WHAT YOU HAVE TO DO »
Pictures do not belong in the copy; restate the records below word for word.

DATA FOR THE TASK »

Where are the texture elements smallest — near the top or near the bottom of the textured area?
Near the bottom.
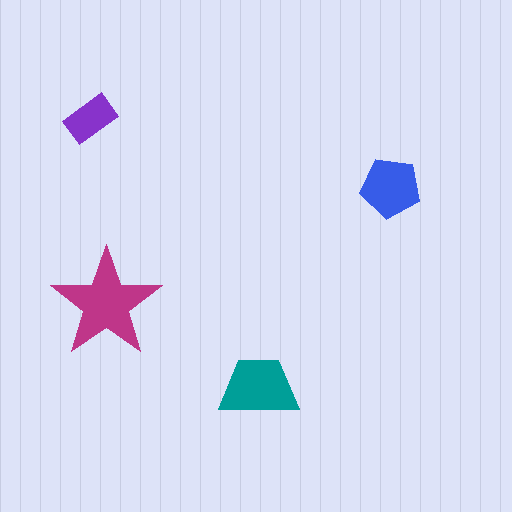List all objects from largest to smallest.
The magenta star, the teal trapezoid, the blue pentagon, the purple rectangle.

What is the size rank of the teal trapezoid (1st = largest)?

OUTPUT FOR THIS EXERCISE »
Where are the texture elements smallest — near the top or near the bottom of the textured area?
Near the bottom.
List all objects from largest to smallest.
The magenta star, the teal trapezoid, the blue pentagon, the purple rectangle.

What is the size rank of the teal trapezoid (1st = largest)?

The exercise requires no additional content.